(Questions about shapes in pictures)
● ● ● ●

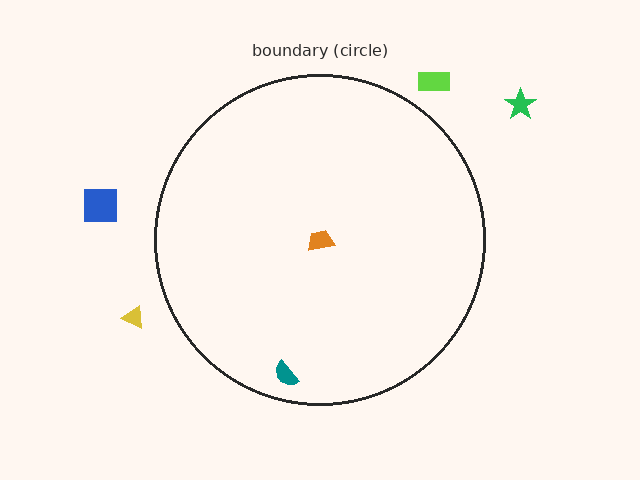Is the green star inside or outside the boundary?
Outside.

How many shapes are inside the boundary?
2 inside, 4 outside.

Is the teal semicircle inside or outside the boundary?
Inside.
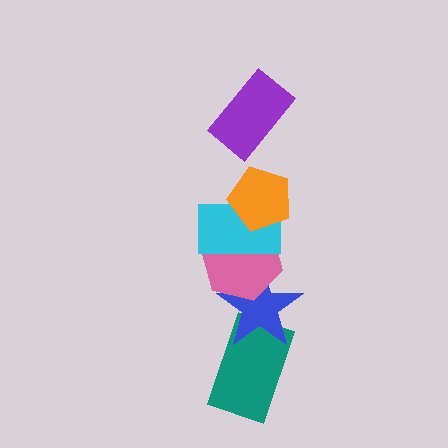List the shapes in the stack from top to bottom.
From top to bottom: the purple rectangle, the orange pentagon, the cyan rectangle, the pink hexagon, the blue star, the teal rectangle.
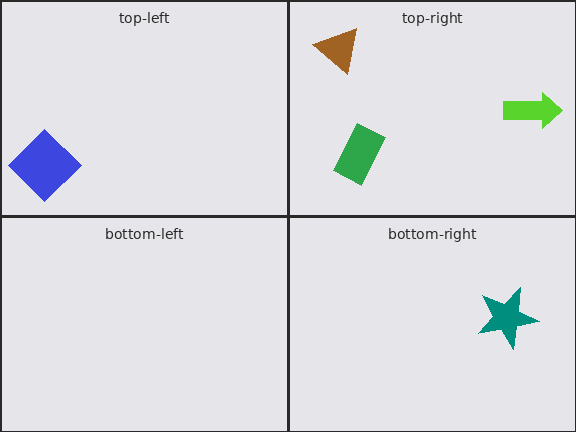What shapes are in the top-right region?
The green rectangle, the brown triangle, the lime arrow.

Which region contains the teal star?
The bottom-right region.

● ● ● ●

→ WHAT IS REQUIRED
Output every entry exactly as given; pictures are not part of the copy.

→ SOLUTION TO THE EXERCISE
Is the green star inside or outside the boundary?
Outside.

How many shapes are inside the boundary?
2 inside, 4 outside.

Is the teal semicircle inside or outside the boundary?
Inside.
List the shapes in the stack from top to bottom.
From top to bottom: the purple rectangle, the orange pentagon, the cyan rectangle, the pink hexagon, the blue star, the teal rectangle.
What shapes are in the top-right region?
The green rectangle, the brown triangle, the lime arrow.

Which region contains the teal star?
The bottom-right region.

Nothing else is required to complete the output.